Description of the task:
Restate each line word for word. Leave out every picture.

====== Records for this exercise ======

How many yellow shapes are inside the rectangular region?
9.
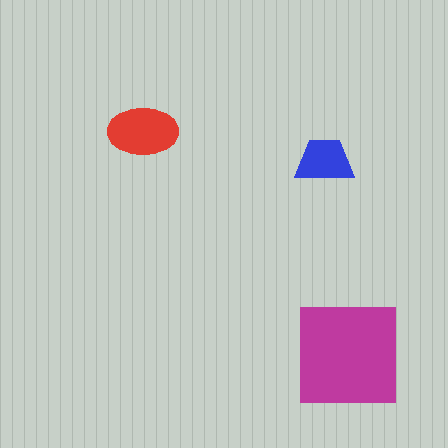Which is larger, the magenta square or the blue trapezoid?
The magenta square.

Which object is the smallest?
The blue trapezoid.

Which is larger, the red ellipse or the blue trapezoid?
The red ellipse.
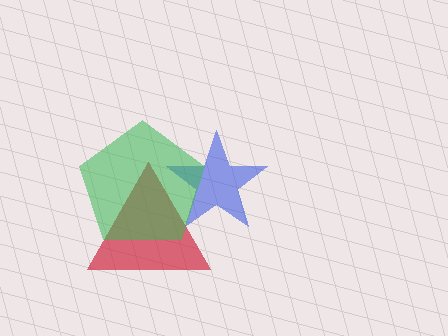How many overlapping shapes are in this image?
There are 3 overlapping shapes in the image.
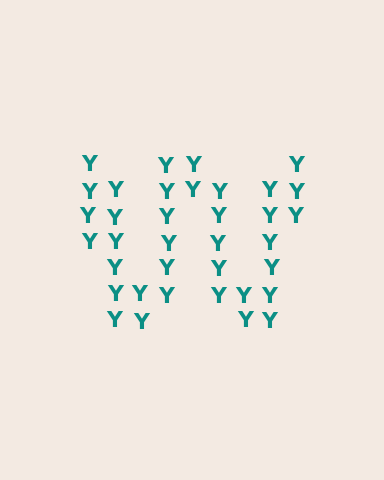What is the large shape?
The large shape is the letter W.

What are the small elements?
The small elements are letter Y's.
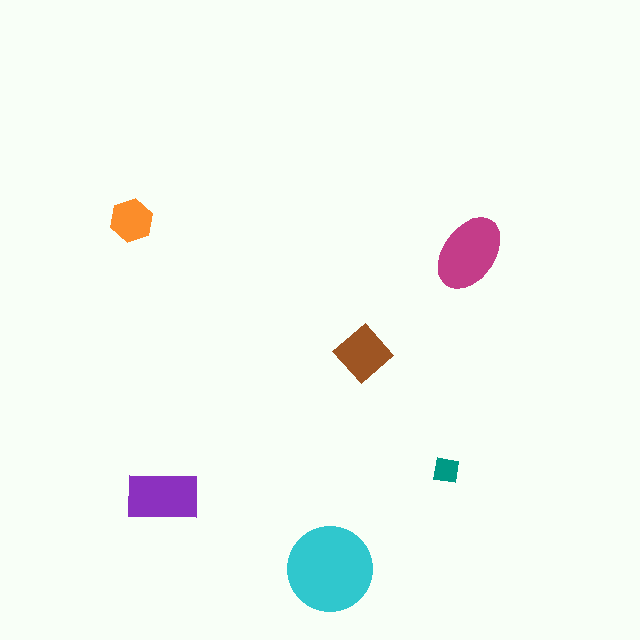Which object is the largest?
The cyan circle.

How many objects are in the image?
There are 6 objects in the image.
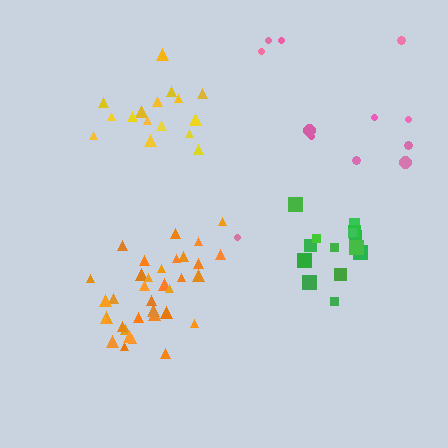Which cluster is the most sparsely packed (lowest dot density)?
Pink.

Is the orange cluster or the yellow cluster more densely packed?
Orange.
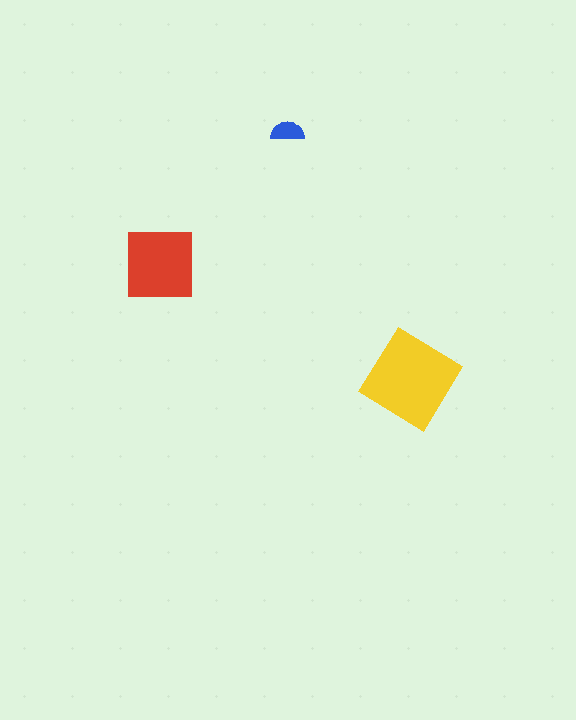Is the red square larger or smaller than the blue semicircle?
Larger.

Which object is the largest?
The yellow diamond.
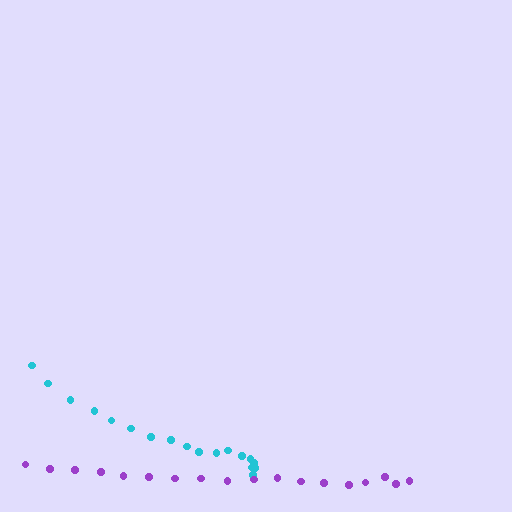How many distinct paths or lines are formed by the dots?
There are 2 distinct paths.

======

Exercise result:
How many yellow shapes are inside the rectangular region?
9.
Which is larger, the magenta square or the blue trapezoid?
The magenta square.

Which object is the smallest?
The blue trapezoid.

Which is larger, the red ellipse or the blue trapezoid?
The red ellipse.
How many overlapping shapes are in this image?
There are 3 overlapping shapes in the image.
What is the large shape?
The large shape is the letter W.

What are the small elements?
The small elements are letter Y's.
Which object is the largest?
The cyan circle.

How many objects are in the image?
There are 6 objects in the image.
Which cluster is the most sparsely packed (lowest dot density)?
Pink.

Is the orange cluster or the yellow cluster more densely packed?
Orange.
Is the red square larger or smaller than the blue semicircle?
Larger.

Which object is the largest?
The yellow diamond.
How many distinct paths or lines are formed by the dots?
There are 2 distinct paths.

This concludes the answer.